**Material provided:**
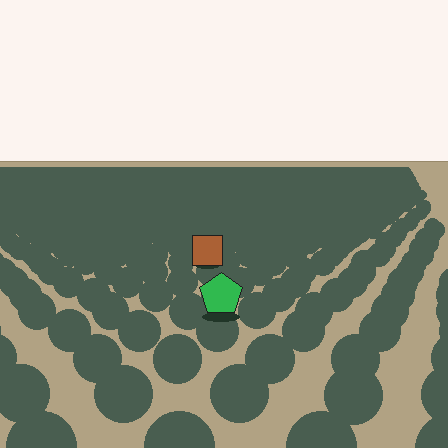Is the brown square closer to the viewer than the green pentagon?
No. The green pentagon is closer — you can tell from the texture gradient: the ground texture is coarser near it.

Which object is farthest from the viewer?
The brown square is farthest from the viewer. It appears smaller and the ground texture around it is denser.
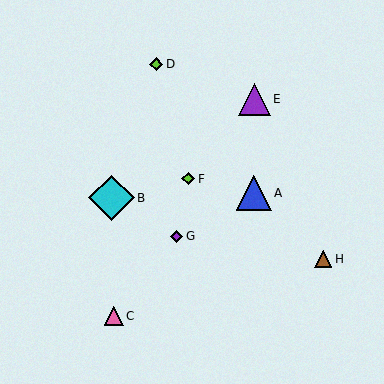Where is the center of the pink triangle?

**Problem statement:**
Can the entries above be repeated exactly, without their pictures?

**Answer to this task:**
Is the brown square closer to the viewer than the green pentagon?
No. The green pentagon is closer — you can tell from the texture gradient: the ground texture is coarser near it.

Which object is farthest from the viewer?
The brown square is farthest from the viewer. It appears smaller and the ground texture around it is denser.
Where is the center of the pink triangle?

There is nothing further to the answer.